◆ **Goal of the exercise**: Look through the data below. Collect every line where the word "shown" occurs.

◆ **Material for this task**:
---*---

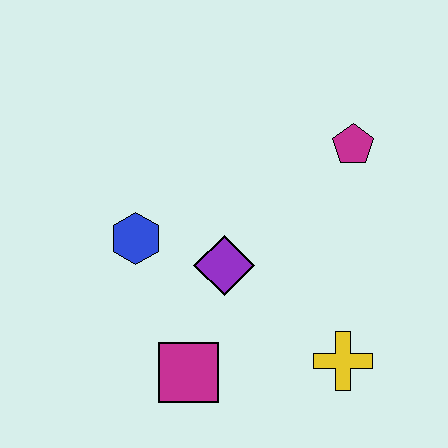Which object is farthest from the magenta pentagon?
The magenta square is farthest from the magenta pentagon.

---*---

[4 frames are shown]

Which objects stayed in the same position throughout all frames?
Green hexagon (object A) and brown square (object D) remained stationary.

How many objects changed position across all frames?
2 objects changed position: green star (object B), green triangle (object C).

---*---

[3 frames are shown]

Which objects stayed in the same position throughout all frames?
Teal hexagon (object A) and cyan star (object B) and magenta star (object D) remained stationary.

---*---

◆ **Solution to this problem**:
[4 frames are shown]
[3 frames are shown]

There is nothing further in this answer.